◆ **What to do**:
Make a verbatim copy of the entries below; pictures stay out.

◆ **Stored data**:
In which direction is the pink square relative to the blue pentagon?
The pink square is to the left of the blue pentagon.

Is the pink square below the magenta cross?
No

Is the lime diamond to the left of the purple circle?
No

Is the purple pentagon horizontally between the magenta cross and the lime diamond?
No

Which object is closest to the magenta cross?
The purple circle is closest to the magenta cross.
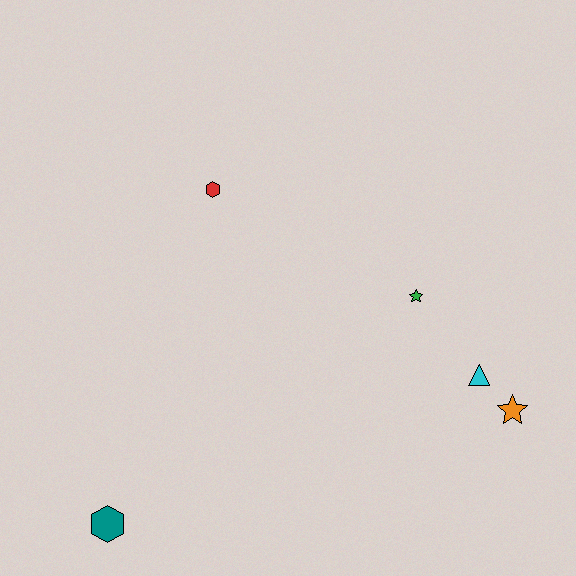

◆ **Task response**:
In which direction is the pink square relative to the blue pentagon?
The pink square is to the left of the blue pentagon.

Is the pink square below the magenta cross?
No

Is the lime diamond to the left of the purple circle?
No

Is the purple pentagon horizontally between the magenta cross and the lime diamond?
No

Which object is closest to the magenta cross?
The purple circle is closest to the magenta cross.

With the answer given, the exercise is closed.